§ **Task instructions**: In the data below, begin at the line with "In which direction" and stop after the line with "[3 frames are shown]"; output those lines exactly and no pictures.

§ **Input records**:
[Start of section]

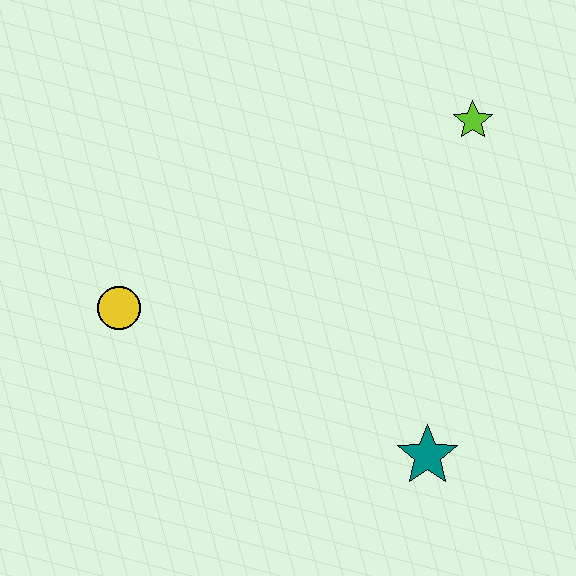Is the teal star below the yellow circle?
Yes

[End of section]
[Start of section]

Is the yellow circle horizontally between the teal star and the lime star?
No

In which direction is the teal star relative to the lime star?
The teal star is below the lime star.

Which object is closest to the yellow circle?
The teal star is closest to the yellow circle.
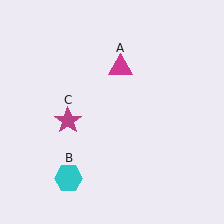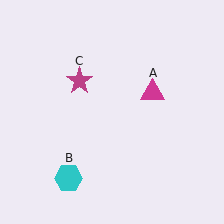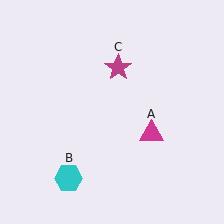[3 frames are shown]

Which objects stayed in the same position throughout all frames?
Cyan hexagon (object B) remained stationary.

[End of section]
[Start of section]

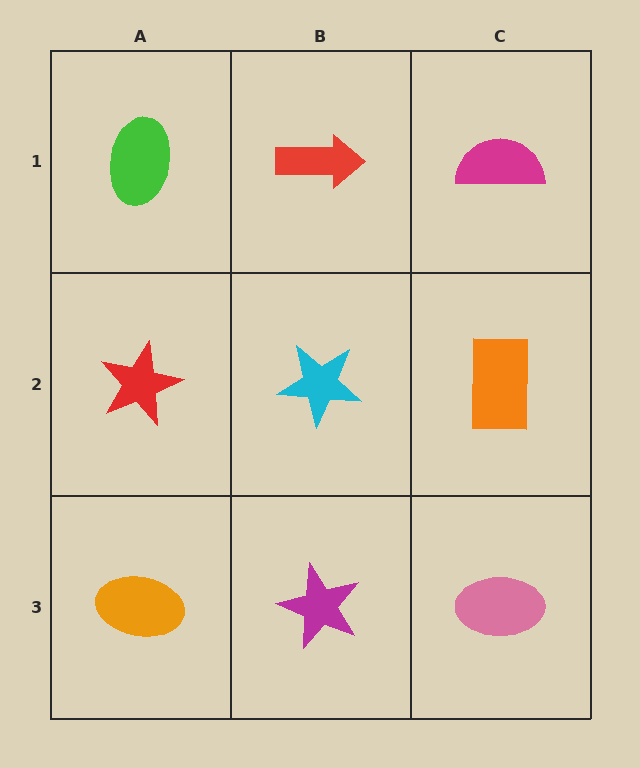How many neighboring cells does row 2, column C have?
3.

[End of section]

§ **Result of this exercise**:
In which direction is the teal star relative to the lime star?
The teal star is below the lime star.

Which object is closest to the yellow circle?
The teal star is closest to the yellow circle.
[3 frames are shown]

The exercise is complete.